Under this line sits a listing. Repeat exactly and only its lines from the one holding "In which direction" through the one holding "[3 frames are shown]"; skip pictures.

■ **INFORMATION PROVIDED**:
>> START
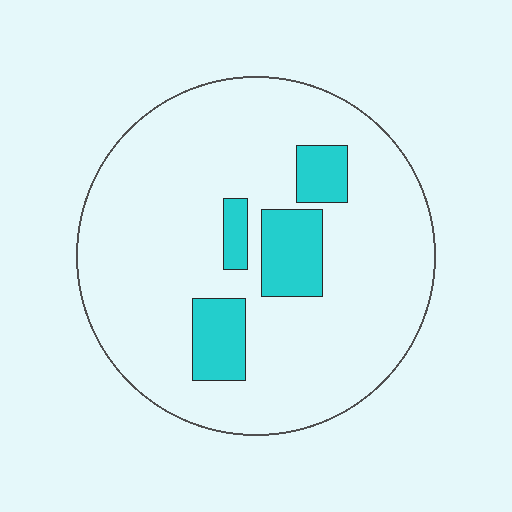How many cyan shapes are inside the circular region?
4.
>> END
>> START
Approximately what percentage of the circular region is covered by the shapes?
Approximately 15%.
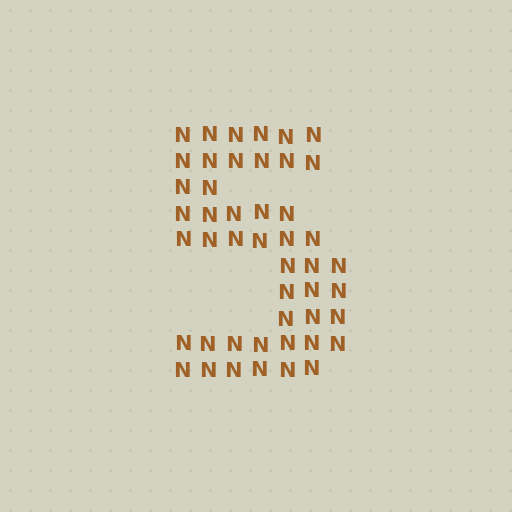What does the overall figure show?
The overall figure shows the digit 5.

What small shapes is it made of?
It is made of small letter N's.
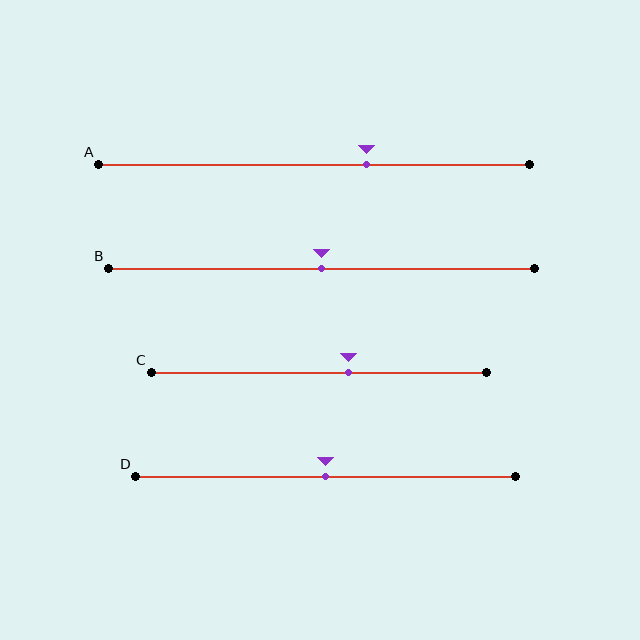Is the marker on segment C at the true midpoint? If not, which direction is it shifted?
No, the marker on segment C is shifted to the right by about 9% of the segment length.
>> END
>> START
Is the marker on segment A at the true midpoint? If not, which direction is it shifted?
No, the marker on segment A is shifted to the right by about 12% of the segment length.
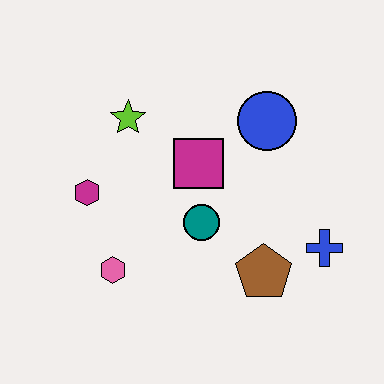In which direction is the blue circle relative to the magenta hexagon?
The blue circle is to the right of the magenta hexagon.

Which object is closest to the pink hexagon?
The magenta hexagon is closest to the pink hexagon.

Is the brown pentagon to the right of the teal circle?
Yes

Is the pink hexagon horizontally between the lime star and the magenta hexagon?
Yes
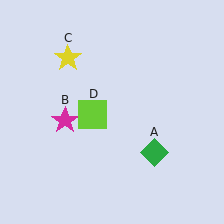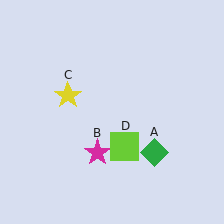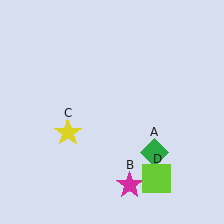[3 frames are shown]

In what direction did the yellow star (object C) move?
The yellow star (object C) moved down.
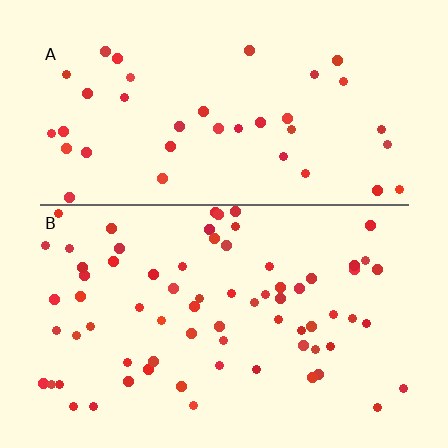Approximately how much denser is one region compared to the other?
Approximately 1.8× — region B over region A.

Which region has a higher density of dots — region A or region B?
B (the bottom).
>> END
■ **TASK SOLUTION**:
In which direction is the blue circle relative to the magenta hexagon?
The blue circle is to the right of the magenta hexagon.

Which object is closest to the pink hexagon?
The magenta hexagon is closest to the pink hexagon.

Is the brown pentagon to the right of the teal circle?
Yes

Is the pink hexagon horizontally between the lime star and the magenta hexagon?
Yes
[3 frames are shown]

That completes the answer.